═══ STUDY MATERIAL ═══

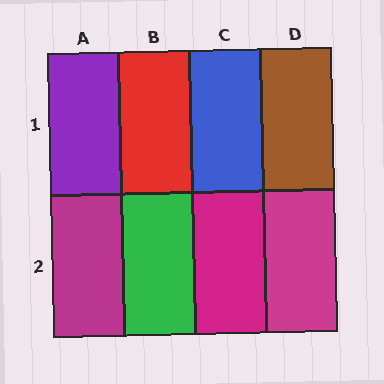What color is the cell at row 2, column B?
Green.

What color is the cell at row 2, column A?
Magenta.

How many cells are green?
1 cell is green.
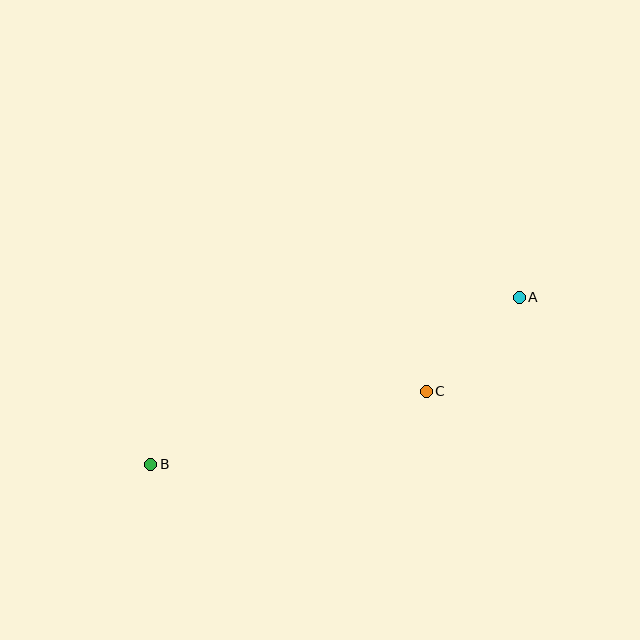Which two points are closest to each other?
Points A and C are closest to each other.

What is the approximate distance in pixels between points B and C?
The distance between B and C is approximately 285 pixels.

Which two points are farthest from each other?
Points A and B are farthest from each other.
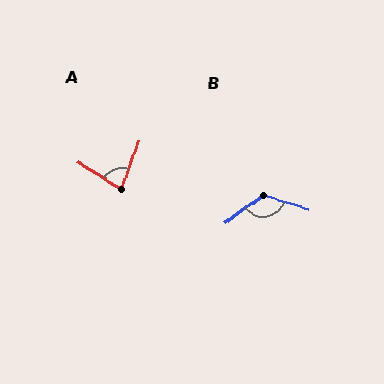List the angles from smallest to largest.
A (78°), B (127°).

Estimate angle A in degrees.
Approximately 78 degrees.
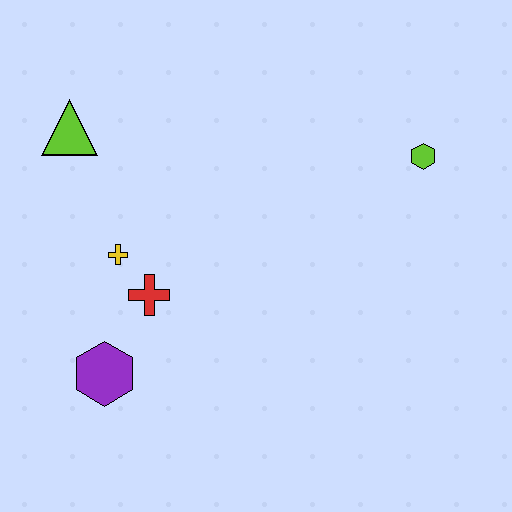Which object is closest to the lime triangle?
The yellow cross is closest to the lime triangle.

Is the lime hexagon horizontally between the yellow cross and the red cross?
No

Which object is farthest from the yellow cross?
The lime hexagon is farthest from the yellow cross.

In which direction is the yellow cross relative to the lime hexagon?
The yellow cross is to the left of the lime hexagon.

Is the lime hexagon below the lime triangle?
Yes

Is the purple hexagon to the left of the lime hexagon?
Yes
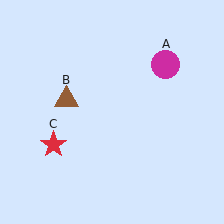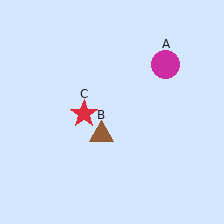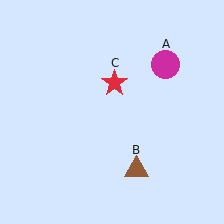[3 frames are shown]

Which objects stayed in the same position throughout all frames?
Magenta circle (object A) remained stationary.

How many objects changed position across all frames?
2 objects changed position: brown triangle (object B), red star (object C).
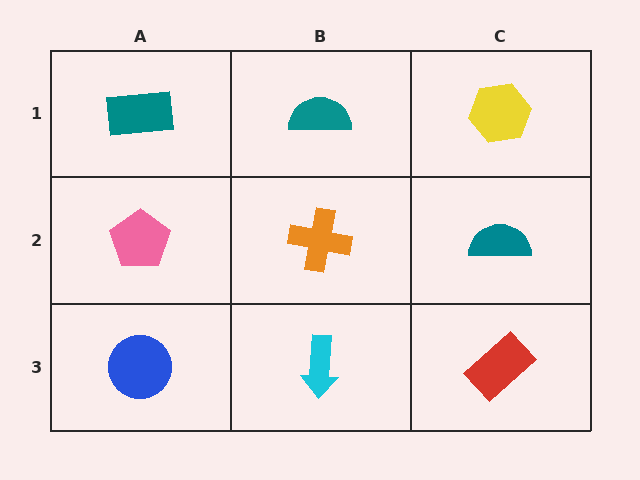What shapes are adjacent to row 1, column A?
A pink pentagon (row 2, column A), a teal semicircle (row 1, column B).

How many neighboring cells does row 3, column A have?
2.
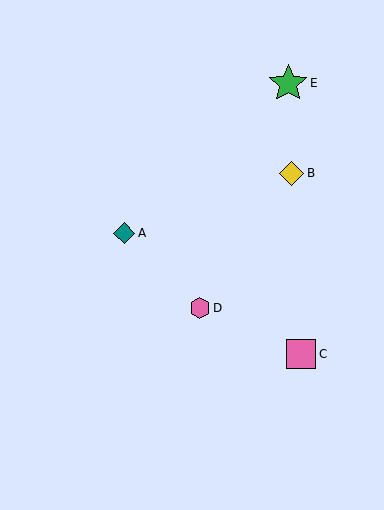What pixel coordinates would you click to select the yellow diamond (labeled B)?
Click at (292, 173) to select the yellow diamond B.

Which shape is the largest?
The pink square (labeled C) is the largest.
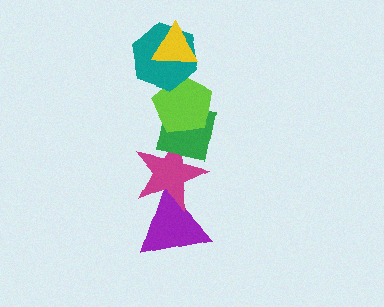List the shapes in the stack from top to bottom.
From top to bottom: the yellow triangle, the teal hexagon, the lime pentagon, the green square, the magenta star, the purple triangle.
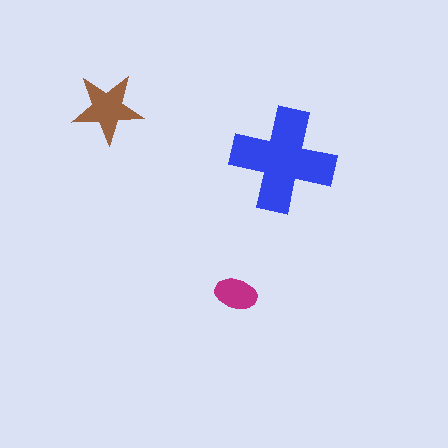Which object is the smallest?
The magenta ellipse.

═══

WORK ITEM -> Could you give back the full listing word for word, leaving out the images?

YOUR SOLUTION ->
What color is the cell at row 2, column B?
Green.

What color is the cell at row 2, column A?
Magenta.

How many cells are green?
1 cell is green.
Which two points are closest to each other?
Points A and C are closest to each other.

What is the approximate distance in pixels between points B and C?
The distance between B and C is approximately 285 pixels.

Which two points are farthest from each other?
Points A and B are farthest from each other.
List the angles from smallest to largest.
A (78°), B (127°).

Estimate angle A in degrees.
Approximately 78 degrees.
Which object is closest to the lime triangle?
The yellow cross is closest to the lime triangle.

Is the lime hexagon horizontally between the yellow cross and the red cross?
No

Which object is farthest from the yellow cross?
The lime hexagon is farthest from the yellow cross.

In which direction is the yellow cross relative to the lime hexagon?
The yellow cross is to the left of the lime hexagon.

Is the lime hexagon below the lime triangle?
Yes

Is the purple hexagon to the left of the lime hexagon?
Yes
[3 frames are shown]

Which objects stayed in the same position throughout all frames?
Magenta circle (object A) remained stationary.

How many objects changed position across all frames?
2 objects changed position: brown triangle (object B), red star (object C).
What shapes are adjacent to row 1, column A?
A pink pentagon (row 2, column A), a teal semicircle (row 1, column B).

How many neighboring cells does row 3, column A have?
2.
What pixel coordinates would you click to select the yellow diamond (labeled B)?
Click at (292, 173) to select the yellow diamond B.

Which shape is the largest?
The pink square (labeled C) is the largest.
List the shapes in the stack from top to bottom.
From top to bottom: the yellow triangle, the teal hexagon, the lime pentagon, the green square, the magenta star, the purple triangle.
Which object is the smallest?
The magenta ellipse.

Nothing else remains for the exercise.